Dataset content:
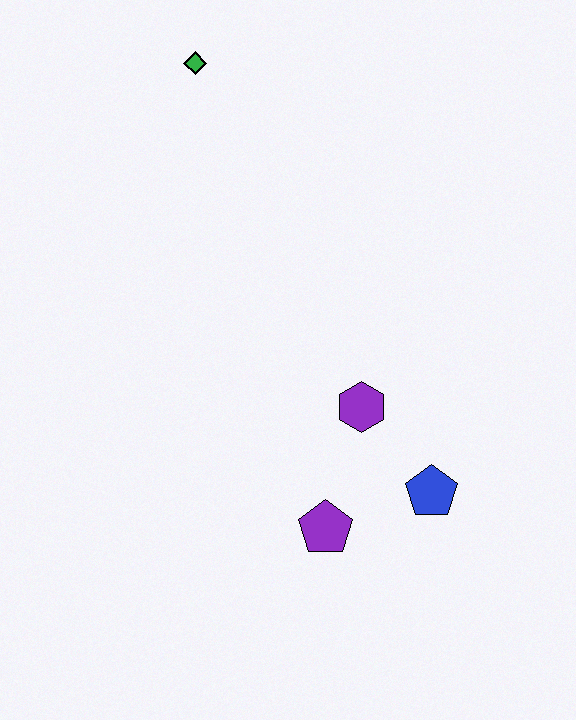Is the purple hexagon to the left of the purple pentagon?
No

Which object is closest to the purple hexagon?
The blue pentagon is closest to the purple hexagon.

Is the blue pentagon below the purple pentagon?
No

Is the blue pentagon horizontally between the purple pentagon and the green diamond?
No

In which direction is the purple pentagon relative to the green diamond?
The purple pentagon is below the green diamond.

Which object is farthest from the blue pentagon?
The green diamond is farthest from the blue pentagon.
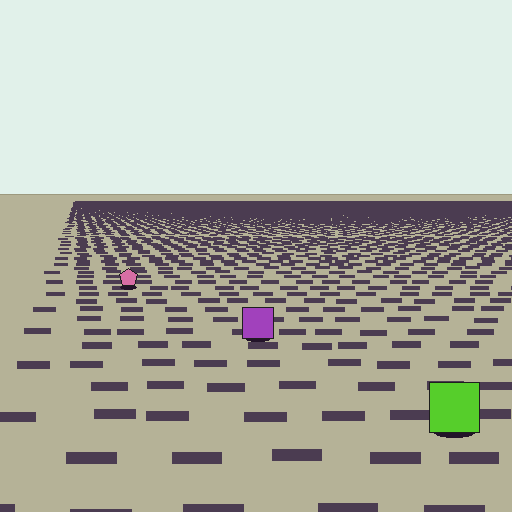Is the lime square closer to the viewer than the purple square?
Yes. The lime square is closer — you can tell from the texture gradient: the ground texture is coarser near it.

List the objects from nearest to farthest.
From nearest to farthest: the lime square, the purple square, the pink pentagon.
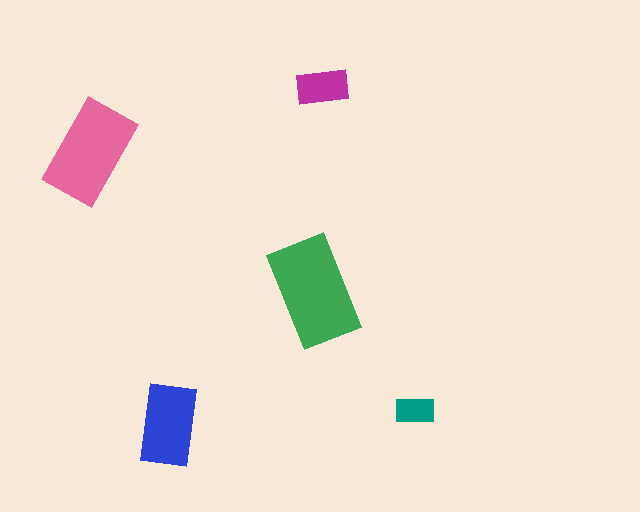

Task details: Reproduce the entries above word for word. Pictures stay out.

Answer:
Is the purple hexagon to the left of the purple pentagon?
No

Which object is closest to the purple hexagon?
The blue pentagon is closest to the purple hexagon.

Is the blue pentagon below the purple pentagon?
No

Is the blue pentagon horizontally between the purple pentagon and the green diamond?
No

In which direction is the purple pentagon relative to the green diamond?
The purple pentagon is below the green diamond.

Which object is farthest from the blue pentagon?
The green diamond is farthest from the blue pentagon.
Is the lime square closer to the viewer than the purple square?
Yes. The lime square is closer — you can tell from the texture gradient: the ground texture is coarser near it.

List the objects from nearest to farthest.
From nearest to farthest: the lime square, the purple square, the pink pentagon.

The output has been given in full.